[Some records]

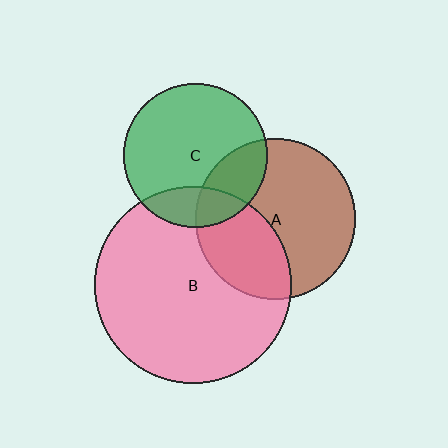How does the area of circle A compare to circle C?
Approximately 1.2 times.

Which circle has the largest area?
Circle B (pink).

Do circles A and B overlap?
Yes.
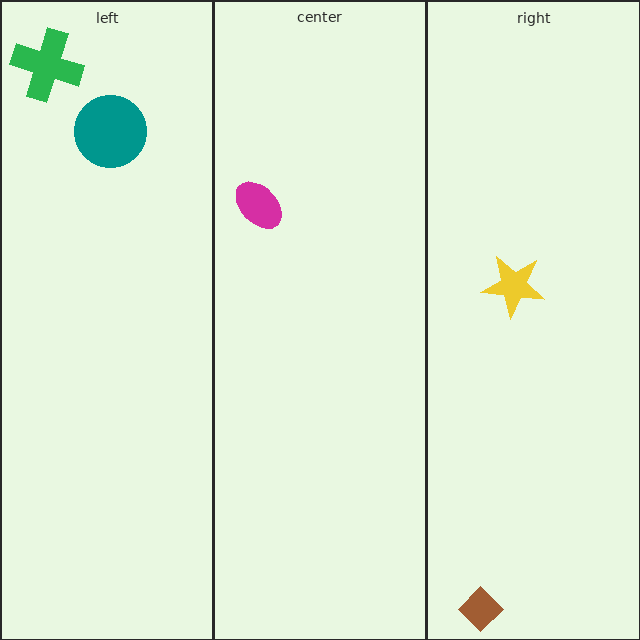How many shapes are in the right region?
2.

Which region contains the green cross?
The left region.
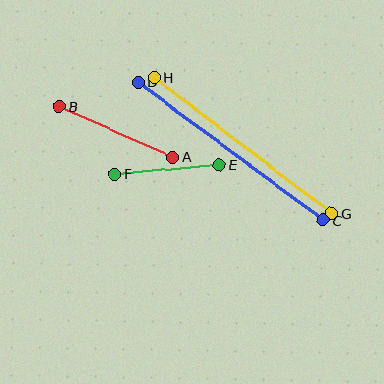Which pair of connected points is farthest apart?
Points C and D are farthest apart.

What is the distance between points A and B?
The distance is approximately 124 pixels.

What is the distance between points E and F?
The distance is approximately 104 pixels.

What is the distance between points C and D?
The distance is approximately 231 pixels.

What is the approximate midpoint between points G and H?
The midpoint is at approximately (243, 146) pixels.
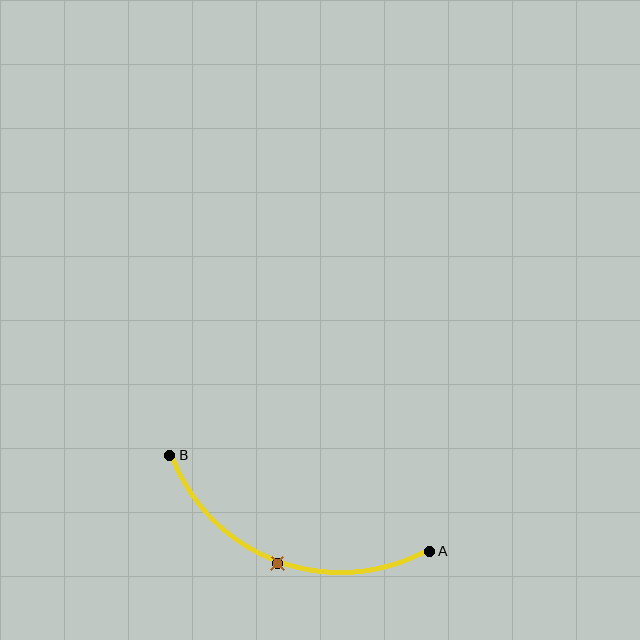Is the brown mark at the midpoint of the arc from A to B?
Yes. The brown mark lies on the arc at equal arc-length from both A and B — it is the arc midpoint.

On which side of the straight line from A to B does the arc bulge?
The arc bulges below the straight line connecting A and B.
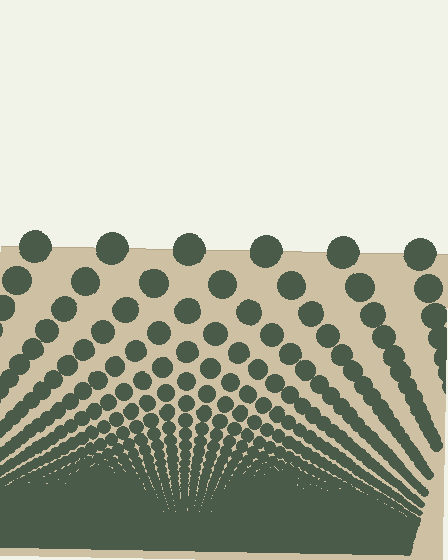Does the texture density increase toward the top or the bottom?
Density increases toward the bottom.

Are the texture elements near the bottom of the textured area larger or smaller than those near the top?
Smaller. The gradient is inverted — elements near the bottom are smaller and denser.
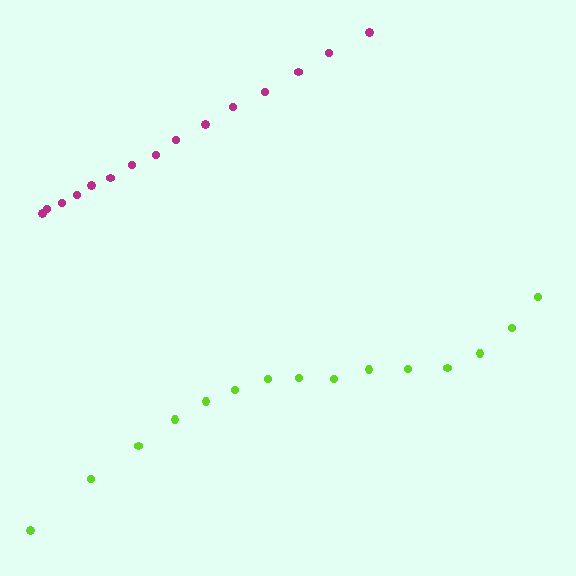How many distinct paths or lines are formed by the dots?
There are 2 distinct paths.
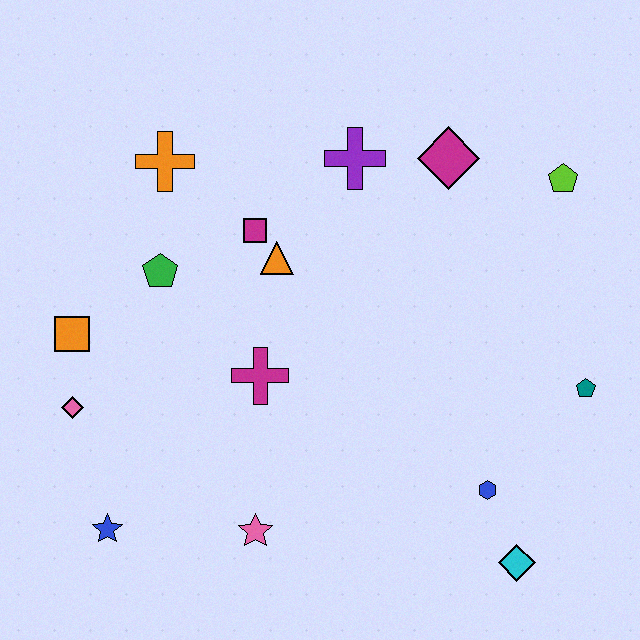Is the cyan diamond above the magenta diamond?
No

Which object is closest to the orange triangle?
The magenta square is closest to the orange triangle.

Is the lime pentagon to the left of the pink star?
No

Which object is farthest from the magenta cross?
The lime pentagon is farthest from the magenta cross.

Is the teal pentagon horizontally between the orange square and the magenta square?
No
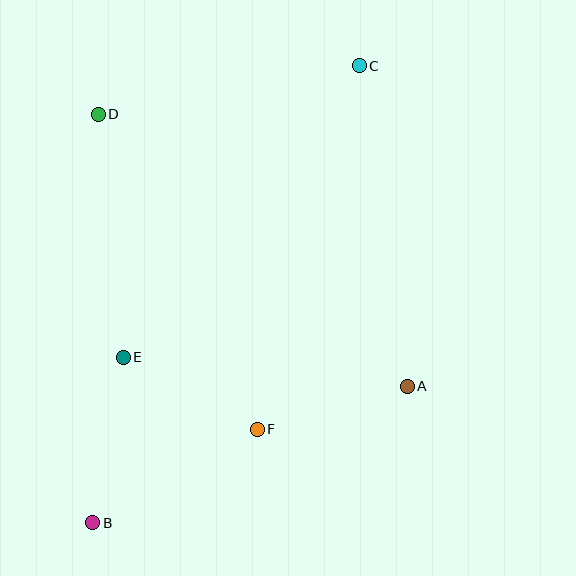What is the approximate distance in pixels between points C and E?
The distance between C and E is approximately 375 pixels.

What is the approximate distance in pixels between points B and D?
The distance between B and D is approximately 409 pixels.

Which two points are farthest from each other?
Points B and C are farthest from each other.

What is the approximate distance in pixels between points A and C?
The distance between A and C is approximately 324 pixels.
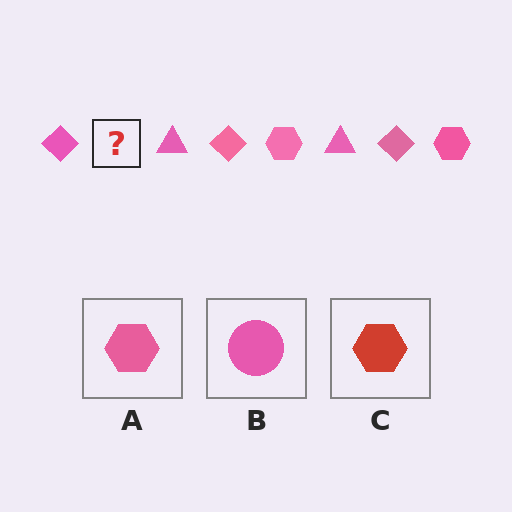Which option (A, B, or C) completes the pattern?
A.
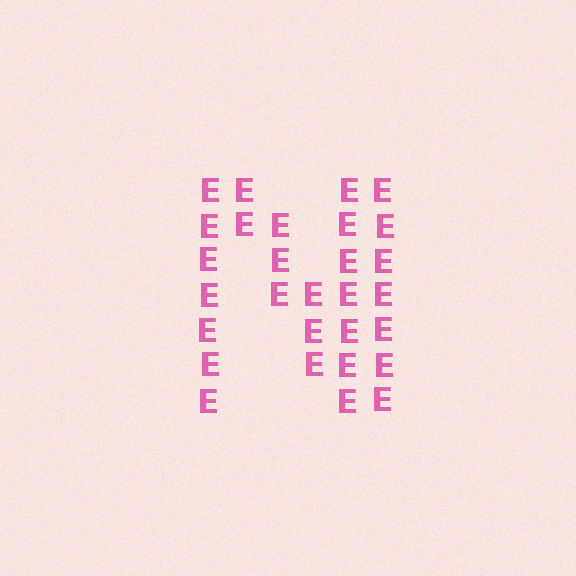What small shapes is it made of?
It is made of small letter E's.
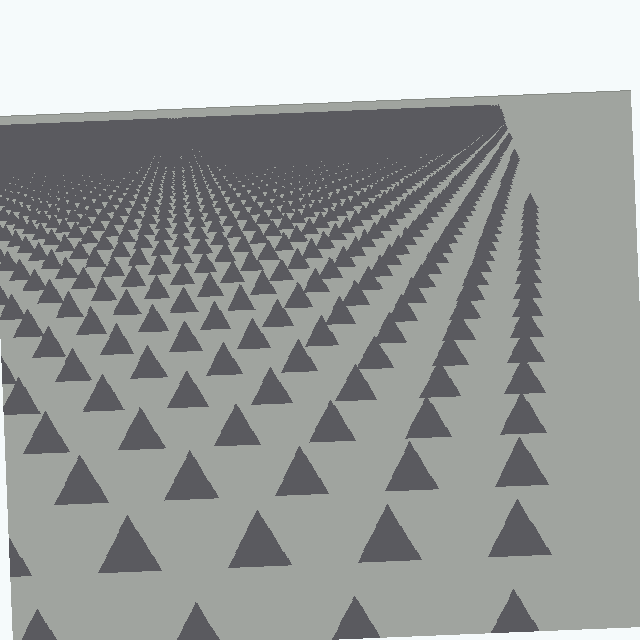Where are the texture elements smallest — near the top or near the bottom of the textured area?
Near the top.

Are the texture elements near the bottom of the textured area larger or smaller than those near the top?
Larger. Near the bottom, elements are closer to the viewer and appear at a bigger on-screen size.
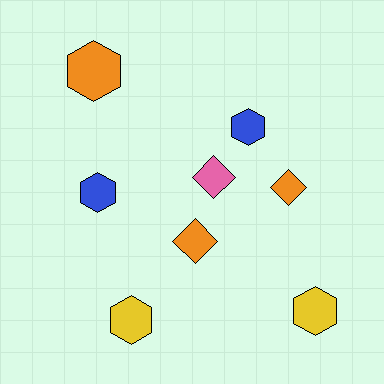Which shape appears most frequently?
Hexagon, with 5 objects.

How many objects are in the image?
There are 8 objects.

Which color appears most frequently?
Orange, with 3 objects.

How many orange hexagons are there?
There is 1 orange hexagon.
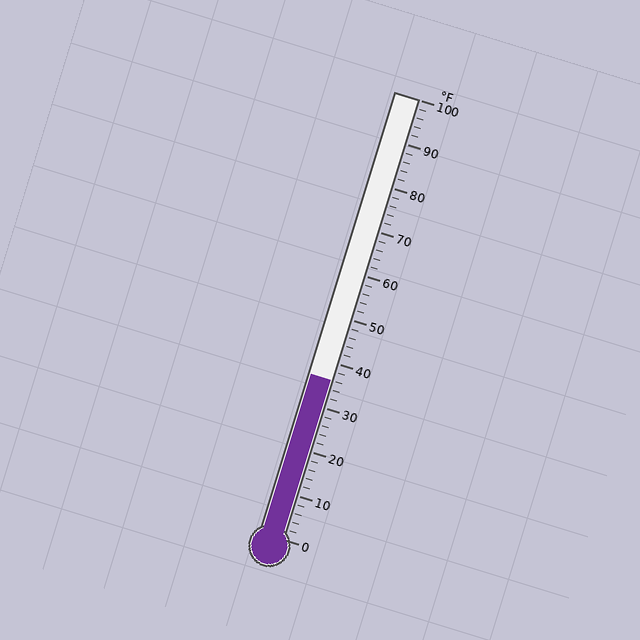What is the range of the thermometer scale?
The thermometer scale ranges from 0°F to 100°F.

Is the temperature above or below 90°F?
The temperature is below 90°F.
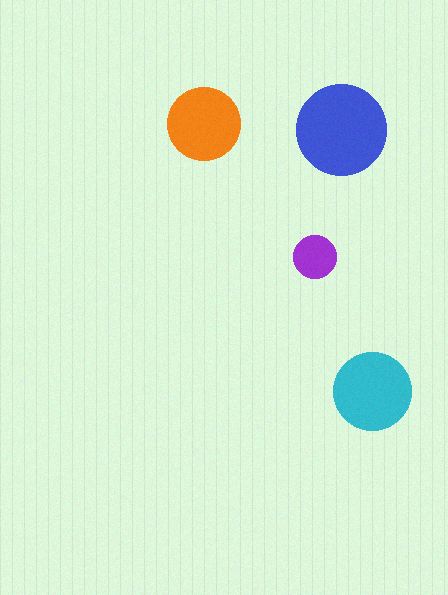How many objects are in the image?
There are 4 objects in the image.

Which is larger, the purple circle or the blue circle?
The blue one.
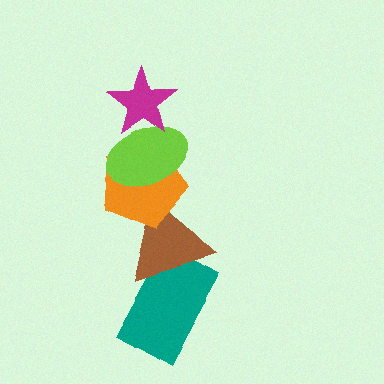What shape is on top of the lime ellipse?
The magenta star is on top of the lime ellipse.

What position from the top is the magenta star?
The magenta star is 1st from the top.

EXERCISE DETAILS →
Write out an exact reproduction of the lines from the line that holds "Is the temperature above or below 90°F?" to the bottom of the listing above, both ends included. Exclude pictures.

EXERCISE OUTPUT →
Is the temperature above or below 90°F?
The temperature is below 90°F.
How many objects are in the image?
There are 4 objects in the image.

Which is larger, the purple circle or the blue circle?
The blue one.
What shape is on top of the lime ellipse?
The magenta star is on top of the lime ellipse.

What position from the top is the magenta star?
The magenta star is 1st from the top.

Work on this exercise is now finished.